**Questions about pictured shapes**
▼
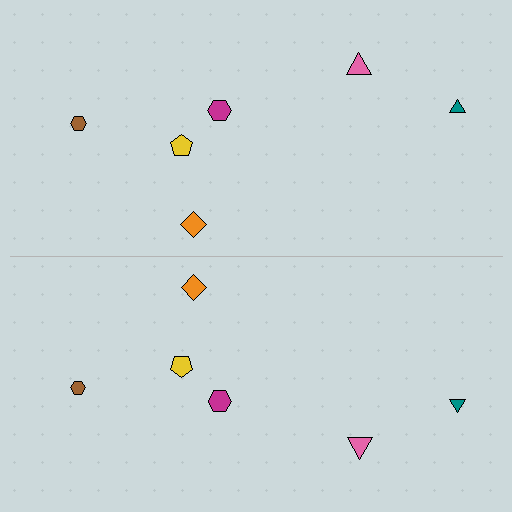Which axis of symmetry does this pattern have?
The pattern has a horizontal axis of symmetry running through the center of the image.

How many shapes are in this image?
There are 12 shapes in this image.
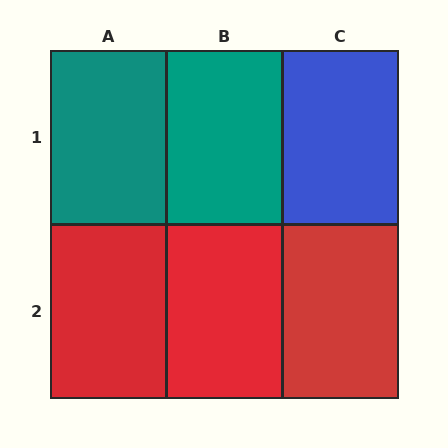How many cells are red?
3 cells are red.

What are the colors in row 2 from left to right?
Red, red, red.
▲
**EXERCISE AIM**
Please write out the lines above exactly, from the one that contains "How many cells are red?" through the final line, and include none of the pictures.

**YOUR RESPONSE**
How many cells are red?
3 cells are red.

What are the colors in row 2 from left to right?
Red, red, red.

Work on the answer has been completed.